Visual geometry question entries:
- - - - -

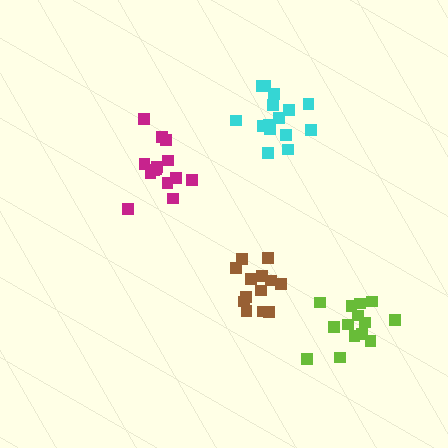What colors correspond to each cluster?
The clusters are colored: lime, cyan, magenta, brown.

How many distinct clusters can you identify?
There are 4 distinct clusters.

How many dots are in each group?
Group 1: 14 dots, Group 2: 15 dots, Group 3: 14 dots, Group 4: 13 dots (56 total).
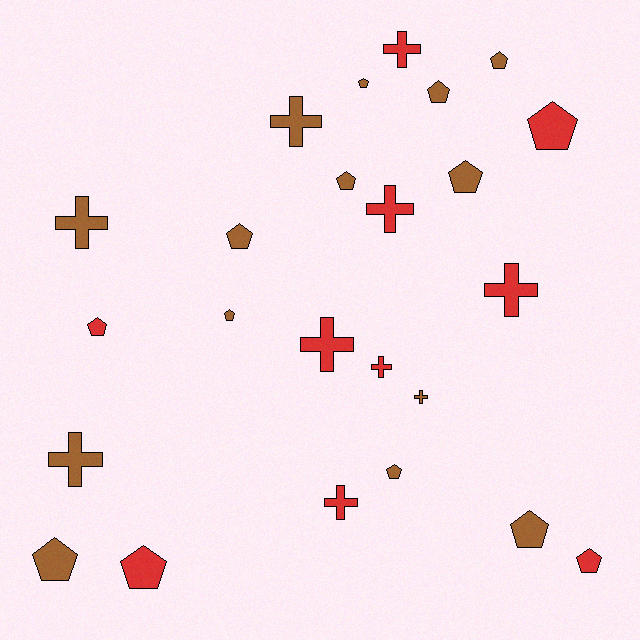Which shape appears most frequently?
Pentagon, with 14 objects.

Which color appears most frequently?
Brown, with 14 objects.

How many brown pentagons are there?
There are 10 brown pentagons.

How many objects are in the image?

- - - - -

The request
Pictures stay out; retype only the lines from the line containing "How many dots are in each group?" through the end of the listing, inclusive, exactly as they appear.

Solution to this exercise
How many dots are in each group?
Group 1: 14 dots, Group 2: 15 dots, Group 3: 14 dots, Group 4: 13 dots (56 total).
Which shape appears most frequently?
Pentagon, with 14 objects.

Which color appears most frequently?
Brown, with 14 objects.

How many brown pentagons are there?
There are 10 brown pentagons.

How many objects are in the image?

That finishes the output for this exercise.